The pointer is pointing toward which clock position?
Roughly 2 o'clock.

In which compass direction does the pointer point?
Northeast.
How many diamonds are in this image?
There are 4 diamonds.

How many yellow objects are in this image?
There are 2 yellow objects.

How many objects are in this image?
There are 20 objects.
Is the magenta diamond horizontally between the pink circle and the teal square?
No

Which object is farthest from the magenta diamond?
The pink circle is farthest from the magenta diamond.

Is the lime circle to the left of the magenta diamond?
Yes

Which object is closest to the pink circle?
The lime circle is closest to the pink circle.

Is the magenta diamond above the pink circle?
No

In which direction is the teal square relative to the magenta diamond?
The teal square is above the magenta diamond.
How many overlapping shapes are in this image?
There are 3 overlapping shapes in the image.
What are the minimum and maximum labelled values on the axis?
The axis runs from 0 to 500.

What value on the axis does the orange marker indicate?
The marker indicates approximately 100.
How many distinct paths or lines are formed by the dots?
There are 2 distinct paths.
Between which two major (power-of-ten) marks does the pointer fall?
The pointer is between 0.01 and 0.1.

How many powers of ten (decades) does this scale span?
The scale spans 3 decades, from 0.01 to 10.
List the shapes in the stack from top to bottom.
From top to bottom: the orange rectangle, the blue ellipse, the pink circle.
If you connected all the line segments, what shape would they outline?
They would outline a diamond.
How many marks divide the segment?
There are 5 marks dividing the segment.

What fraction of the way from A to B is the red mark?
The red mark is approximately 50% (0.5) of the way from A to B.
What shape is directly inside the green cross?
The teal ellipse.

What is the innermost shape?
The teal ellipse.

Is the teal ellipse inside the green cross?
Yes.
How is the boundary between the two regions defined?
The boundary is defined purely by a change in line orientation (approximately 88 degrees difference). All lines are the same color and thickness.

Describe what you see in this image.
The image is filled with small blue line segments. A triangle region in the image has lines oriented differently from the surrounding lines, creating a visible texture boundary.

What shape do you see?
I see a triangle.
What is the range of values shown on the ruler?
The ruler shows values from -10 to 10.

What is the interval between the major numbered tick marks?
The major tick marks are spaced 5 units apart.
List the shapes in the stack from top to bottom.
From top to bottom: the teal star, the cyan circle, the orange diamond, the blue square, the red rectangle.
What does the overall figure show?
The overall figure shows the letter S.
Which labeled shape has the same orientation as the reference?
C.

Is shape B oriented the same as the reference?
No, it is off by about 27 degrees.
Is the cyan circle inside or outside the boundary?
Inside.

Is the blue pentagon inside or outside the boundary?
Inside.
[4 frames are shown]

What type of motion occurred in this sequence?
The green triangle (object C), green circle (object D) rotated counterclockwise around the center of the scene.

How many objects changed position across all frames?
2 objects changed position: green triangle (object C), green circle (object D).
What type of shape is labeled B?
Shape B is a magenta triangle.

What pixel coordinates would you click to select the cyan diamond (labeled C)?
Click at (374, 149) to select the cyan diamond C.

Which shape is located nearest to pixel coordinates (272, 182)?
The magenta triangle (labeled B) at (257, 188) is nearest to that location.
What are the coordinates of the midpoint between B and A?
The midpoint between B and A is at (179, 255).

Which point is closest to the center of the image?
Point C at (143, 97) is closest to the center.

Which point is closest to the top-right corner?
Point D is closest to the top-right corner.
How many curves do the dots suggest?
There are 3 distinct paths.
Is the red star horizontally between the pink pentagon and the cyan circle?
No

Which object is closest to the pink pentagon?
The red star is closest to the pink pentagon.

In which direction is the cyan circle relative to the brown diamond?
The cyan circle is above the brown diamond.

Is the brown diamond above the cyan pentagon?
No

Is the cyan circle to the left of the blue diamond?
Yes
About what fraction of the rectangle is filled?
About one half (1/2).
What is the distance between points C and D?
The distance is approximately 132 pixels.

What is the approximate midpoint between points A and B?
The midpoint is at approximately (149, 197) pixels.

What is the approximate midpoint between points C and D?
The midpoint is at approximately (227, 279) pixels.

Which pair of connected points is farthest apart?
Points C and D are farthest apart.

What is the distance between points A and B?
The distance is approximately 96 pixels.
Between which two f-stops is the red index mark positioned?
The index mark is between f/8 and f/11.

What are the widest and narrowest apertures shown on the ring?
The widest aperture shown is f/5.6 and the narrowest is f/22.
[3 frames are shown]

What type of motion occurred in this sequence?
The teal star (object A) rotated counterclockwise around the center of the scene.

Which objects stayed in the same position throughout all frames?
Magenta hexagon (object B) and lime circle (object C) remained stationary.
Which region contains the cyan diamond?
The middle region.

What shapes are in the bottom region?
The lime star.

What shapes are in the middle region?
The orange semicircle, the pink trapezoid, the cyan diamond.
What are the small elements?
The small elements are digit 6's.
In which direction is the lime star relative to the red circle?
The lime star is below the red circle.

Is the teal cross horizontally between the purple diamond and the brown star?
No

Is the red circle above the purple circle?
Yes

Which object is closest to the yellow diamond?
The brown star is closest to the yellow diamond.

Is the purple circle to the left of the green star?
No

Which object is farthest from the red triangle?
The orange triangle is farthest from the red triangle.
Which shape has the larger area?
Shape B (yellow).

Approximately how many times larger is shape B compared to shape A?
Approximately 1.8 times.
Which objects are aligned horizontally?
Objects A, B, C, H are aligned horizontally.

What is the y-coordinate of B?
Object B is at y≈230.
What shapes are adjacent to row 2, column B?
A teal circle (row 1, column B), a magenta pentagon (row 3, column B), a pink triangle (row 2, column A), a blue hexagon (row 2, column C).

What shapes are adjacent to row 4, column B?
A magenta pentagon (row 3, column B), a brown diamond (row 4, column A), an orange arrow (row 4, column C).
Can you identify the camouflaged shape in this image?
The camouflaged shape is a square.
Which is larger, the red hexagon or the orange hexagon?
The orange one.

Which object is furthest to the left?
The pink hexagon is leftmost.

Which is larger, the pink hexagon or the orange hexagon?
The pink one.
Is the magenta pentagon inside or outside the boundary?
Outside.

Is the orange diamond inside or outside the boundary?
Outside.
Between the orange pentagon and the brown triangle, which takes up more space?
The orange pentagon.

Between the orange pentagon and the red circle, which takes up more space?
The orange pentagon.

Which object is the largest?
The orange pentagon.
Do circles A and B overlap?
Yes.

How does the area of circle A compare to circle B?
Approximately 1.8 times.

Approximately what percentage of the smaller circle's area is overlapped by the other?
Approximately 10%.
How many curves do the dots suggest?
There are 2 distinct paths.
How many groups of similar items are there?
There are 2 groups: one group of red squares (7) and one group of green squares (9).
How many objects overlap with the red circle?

=======

GIVEN TASK → Return all of the above records exactly, leaving no line out.

SOLUTION TO THIS PROBLEM →
The pointer is pointing toward which clock position?
Roughly 2 o'clock.

In which compass direction does the pointer point?
Northeast.
How many diamonds are in this image?
There are 4 diamonds.

How many yellow objects are in this image?
There are 2 yellow objects.

How many objects are in this image?
There are 20 objects.
Is the magenta diamond horizontally between the pink circle and the teal square?
No

Which object is farthest from the magenta diamond?
The pink circle is farthest from the magenta diamond.

Is the lime circle to the left of the magenta diamond?
Yes

Which object is closest to the pink circle?
The lime circle is closest to the pink circle.

Is the magenta diamond above the pink circle?
No

In which direction is the teal square relative to the magenta diamond?
The teal square is above the magenta diamond.
How many overlapping shapes are in this image?
There are 3 overlapping shapes in the image.
What are the minimum and maximum labelled values on the axis?
The axis runs from 0 to 500.

What value on the axis does the orange marker indicate?
The marker indicates approximately 100.
How many distinct paths or lines are formed by the dots?
There are 2 distinct paths.
Between which two major (power-of-ten) marks does the pointer fall?
The pointer is between 0.01 and 0.1.

How many powers of ten (decades) does this scale span?
The scale spans 3 decades, from 0.01 to 10.
List the shapes in the stack from top to bottom.
From top to bottom: the orange rectangle, the blue ellipse, the pink circle.
If you connected all the line segments, what shape would they outline?
They would outline a diamond.
How many marks divide the segment?
There are 5 marks dividing the segment.

What fraction of the way from A to B is the red mark?
The red mark is approximately 50% (0.5) of the way from A to B.
What shape is directly inside the green cross?
The teal ellipse.

What is the innermost shape?
The teal ellipse.

Is the teal ellipse inside the green cross?
Yes.
How is the boundary between the two regions defined?
The boundary is defined purely by a change in line orientation (approximately 88 degrees difference). All lines are the same color and thickness.

Describe what you see in this image.
The image is filled with small blue line segments. A triangle region in the image has lines oriented differently from the surrounding lines, creating a visible texture boundary.

What shape do you see?
I see a triangle.
What is the range of values shown on the ruler?
The ruler shows values from -10 to 10.

What is the interval between the major numbered tick marks?
The major tick marks are spaced 5 units apart.
List the shapes in the stack from top to bottom.
From top to bottom: the teal star, the cyan circle, the orange diamond, the blue square, the red rectangle.
What does the overall figure show?
The overall figure shows the letter S.
Which labeled shape has the same orientation as the reference?
C.

Is shape B oriented the same as the reference?
No, it is off by about 27 degrees.
Is the cyan circle inside or outside the boundary?
Inside.

Is the blue pentagon inside or outside the boundary?
Inside.
[4 frames are shown]

What type of motion occurred in this sequence?
The green triangle (object C), green circle (object D) rotated counterclockwise around the center of the scene.

How many objects changed position across all frames?
2 objects changed position: green triangle (object C), green circle (object D).
What type of shape is labeled B?
Shape B is a magenta triangle.

What pixel coordinates would you click to select the cyan diamond (labeled C)?
Click at (374, 149) to select the cyan diamond C.

Which shape is located nearest to pixel coordinates (272, 182)?
The magenta triangle (labeled B) at (257, 188) is nearest to that location.
What are the coordinates of the midpoint between B and A?
The midpoint between B and A is at (179, 255).

Which point is closest to the center of the image?
Point C at (143, 97) is closest to the center.

Which point is closest to the top-right corner?
Point D is closest to the top-right corner.
How many curves do the dots suggest?
There are 3 distinct paths.
Is the red star horizontally between the pink pentagon and the cyan circle?
No

Which object is closest to the pink pentagon?
The red star is closest to the pink pentagon.

In which direction is the cyan circle relative to the brown diamond?
The cyan circle is above the brown diamond.

Is the brown diamond above the cyan pentagon?
No

Is the cyan circle to the left of the blue diamond?
Yes
About what fraction of the rectangle is filled?
About one half (1/2).
What is the distance between points C and D?
The distance is approximately 132 pixels.

What is the approximate midpoint between points A and B?
The midpoint is at approximately (149, 197) pixels.

What is the approximate midpoint between points C and D?
The midpoint is at approximately (227, 279) pixels.

Which pair of connected points is farthest apart?
Points C and D are farthest apart.

What is the distance between points A and B?
The distance is approximately 96 pixels.
Between which two f-stops is the red index mark positioned?
The index mark is between f/8 and f/11.

What are the widest and narrowest apertures shown on the ring?
The widest aperture shown is f/5.6 and the narrowest is f/22.
[3 frames are shown]

What type of motion occurred in this sequence?
The teal star (object A) rotated counterclockwise around the center of the scene.

Which objects stayed in the same position throughout all frames?
Magenta hexagon (object B) and lime circle (object C) remained stationary.
Which region contains the cyan diamond?
The middle region.

What shapes are in the bottom region?
The lime star.

What shapes are in the middle region?
The orange semicircle, the pink trapezoid, the cyan diamond.
What are the small elements?
The small elements are digit 6's.
In which direction is the lime star relative to the red circle?
The lime star is below the red circle.

Is the teal cross horizontally between the purple diamond and the brown star?
No

Is the red circle above the purple circle?
Yes

Which object is closest to the yellow diamond?
The brown star is closest to the yellow diamond.

Is the purple circle to the left of the green star?
No

Which object is farthest from the red triangle?
The orange triangle is farthest from the red triangle.
Which shape has the larger area?
Shape B (yellow).

Approximately how many times larger is shape B compared to shape A?
Approximately 1.8 times.
Which objects are aligned horizontally?
Objects A, B, C, H are aligned horizontally.

What is the y-coordinate of B?
Object B is at y≈230.
What shapes are adjacent to row 2, column B?
A teal circle (row 1, column B), a magenta pentagon (row 3, column B), a pink triangle (row 2, column A), a blue hexagon (row 2, column C).

What shapes are adjacent to row 4, column B?
A magenta pentagon (row 3, column B), a brown diamond (row 4, column A), an orange arrow (row 4, column C).
Can you identify the camouflaged shape in this image?
The camouflaged shape is a square.
Which is larger, the red hexagon or the orange hexagon?
The orange one.

Which object is furthest to the left?
The pink hexagon is leftmost.

Which is larger, the pink hexagon or the orange hexagon?
The pink one.
Is the magenta pentagon inside or outside the boundary?
Outside.

Is the orange diamond inside or outside the boundary?
Outside.
Between the orange pentagon and the brown triangle, which takes up more space?
The orange pentagon.

Between the orange pentagon and the red circle, which takes up more space?
The orange pentagon.

Which object is the largest?
The orange pentagon.
Do circles A and B overlap?
Yes.

How does the area of circle A compare to circle B?
Approximately 1.8 times.

Approximately what percentage of the smaller circle's area is overlapped by the other?
Approximately 10%.
How many curves do the dots suggest?
There are 2 distinct paths.
How many groups of similar items are there?
There are 2 groups: one group of red squares (7) and one group of green squares (9).
How many objects overlap with the red circle?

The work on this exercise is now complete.